Below is a block of records: output all of them exactly and leave out the pictures.

** BEGIN DATA FOR THIS TASK **

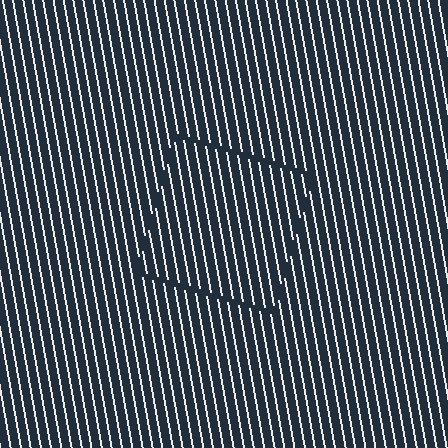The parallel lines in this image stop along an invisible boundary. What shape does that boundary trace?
An illusory square. The interior of the shape contains the same grating, shifted by half a period — the contour is defined by the phase discontinuity where line-ends from the inner and outer gratings abut.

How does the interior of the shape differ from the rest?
The interior of the shape contains the same grating, shifted by half a period — the contour is defined by the phase discontinuity where line-ends from the inner and outer gratings abut.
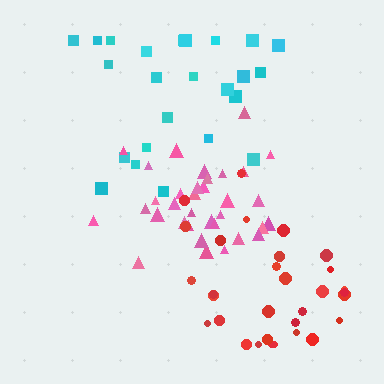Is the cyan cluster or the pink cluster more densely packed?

** END DATA FOR THIS TASK **

SOLUTION FOR THIS PROBLEM |
The parallel lines in this image stop along an invisible boundary. What shape does that boundary trace?
An illusory square. The interior of the shape contains the same grating, shifted by half a period — the contour is defined by the phase discontinuity where line-ends from the inner and outer gratings abut.

How does the interior of the shape differ from the rest?
The interior of the shape contains the same grating, shifted by half a period — the contour is defined by the phase discontinuity where line-ends from the inner and outer gratings abut.
Is the cyan cluster or the pink cluster more densely packed?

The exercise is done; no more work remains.